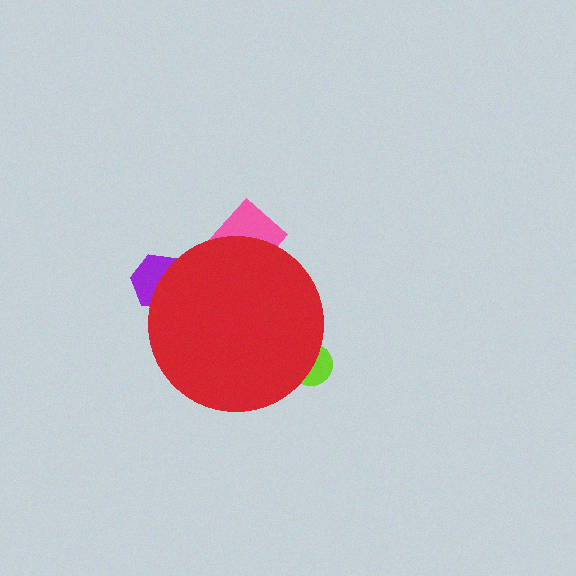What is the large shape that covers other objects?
A red circle.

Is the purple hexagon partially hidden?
Yes, the purple hexagon is partially hidden behind the red circle.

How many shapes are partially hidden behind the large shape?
3 shapes are partially hidden.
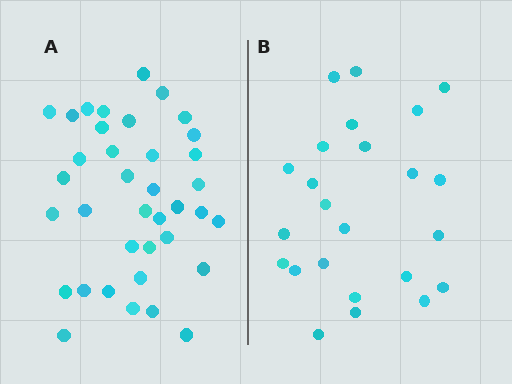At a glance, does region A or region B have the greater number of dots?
Region A (the left region) has more dots.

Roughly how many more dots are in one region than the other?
Region A has approximately 15 more dots than region B.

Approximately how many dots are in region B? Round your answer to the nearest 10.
About 20 dots. (The exact count is 24, which rounds to 20.)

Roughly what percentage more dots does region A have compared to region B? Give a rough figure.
About 55% more.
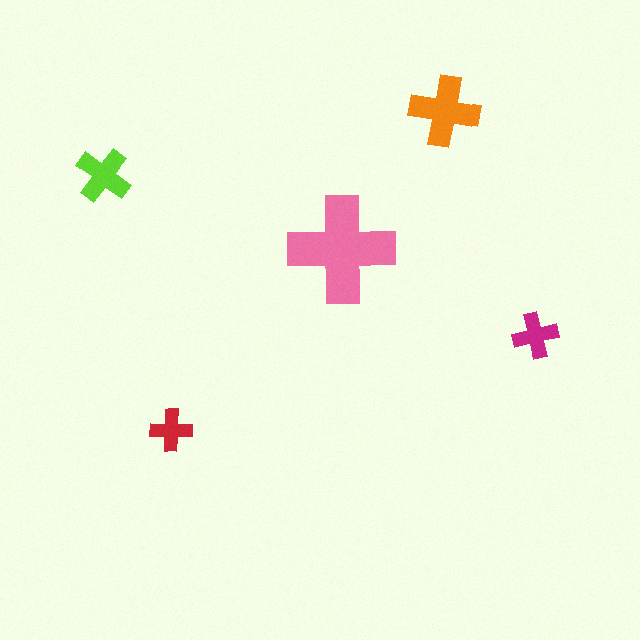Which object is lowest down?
The red cross is bottommost.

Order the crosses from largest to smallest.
the pink one, the orange one, the lime one, the magenta one, the red one.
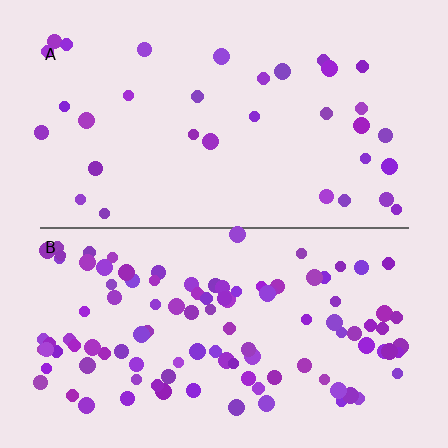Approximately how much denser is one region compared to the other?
Approximately 3.1× — region B over region A.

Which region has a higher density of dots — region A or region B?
B (the bottom).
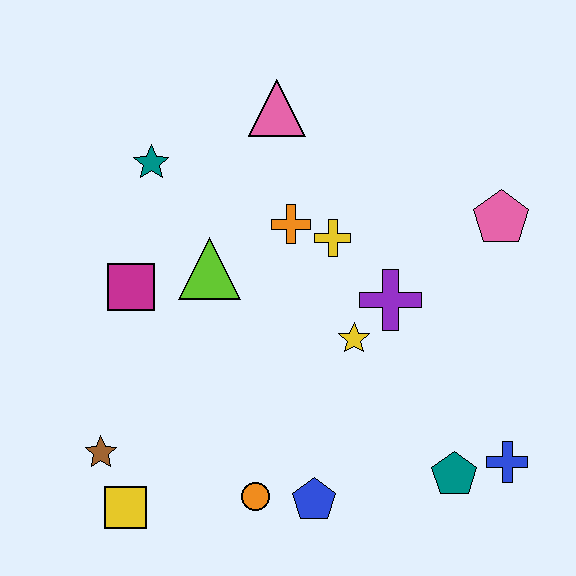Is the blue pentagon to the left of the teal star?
┄┄┄┄┄┄
WHAT NEEDS TO BE DONE: Copy out the data above exactly, except the pictures.

THE OUTPUT:
What is the large shape that covers other objects?
A red circle.

Is the purple hexagon partially hidden?
Yes, the purple hexagon is partially hidden behind the red circle.

How many shapes are partially hidden behind the large shape?
3 shapes are partially hidden.
At a glance, does region A or region B have the greater number of dots?
Region A (the left region) has more dots.

Roughly how many more dots are in one region than the other?
Region A has approximately 15 more dots than region B.

Approximately how many dots are in region B? Round your answer to the nearest 10.
About 20 dots. (The exact count is 24, which rounds to 20.)

Roughly what percentage more dots does region A have compared to region B? Give a rough figure.
About 55% more.
Which object is lowest down?
The red cross is bottommost.

Order the crosses from largest to smallest.
the pink one, the orange one, the lime one, the magenta one, the red one.
Approximately how much denser is one region compared to the other?
Approximately 3.1× — region B over region A.

Which region has a higher density of dots — region A or region B?
B (the bottom).
Is the blue pentagon to the left of the teal star?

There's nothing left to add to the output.